= LISTING =
* * * * * * * * *
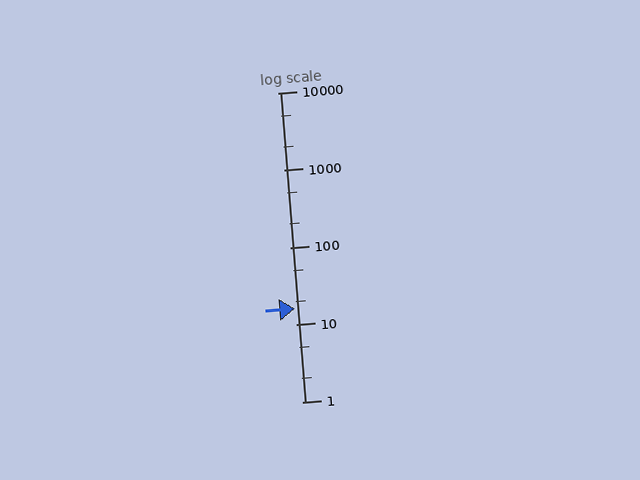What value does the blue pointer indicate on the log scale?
The pointer indicates approximately 16.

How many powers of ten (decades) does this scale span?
The scale spans 4 decades, from 1 to 10000.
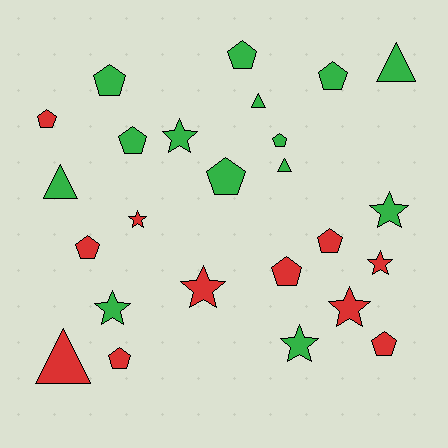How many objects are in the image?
There are 25 objects.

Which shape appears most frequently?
Pentagon, with 12 objects.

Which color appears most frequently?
Green, with 14 objects.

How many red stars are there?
There are 4 red stars.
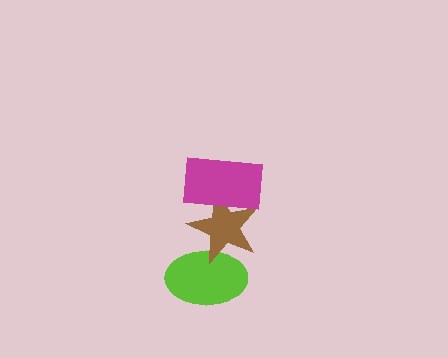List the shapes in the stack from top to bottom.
From top to bottom: the magenta rectangle, the brown star, the lime ellipse.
* * * * * * * * *
= REQUIREMENTS =
Return the material word for word. Pictures are not part of the copy.

= WRITTEN ANSWER =
What value does the blue pointer indicate on the log scale?
The pointer indicates approximately 16.

How many powers of ten (decades) does this scale span?
The scale spans 4 decades, from 1 to 10000.
How many objects are in the image?
There are 25 objects.

Which shape appears most frequently?
Pentagon, with 12 objects.

Which color appears most frequently?
Green, with 14 objects.

How many red stars are there?
There are 4 red stars.
List the shapes in the stack from top to bottom.
From top to bottom: the magenta rectangle, the brown star, the lime ellipse.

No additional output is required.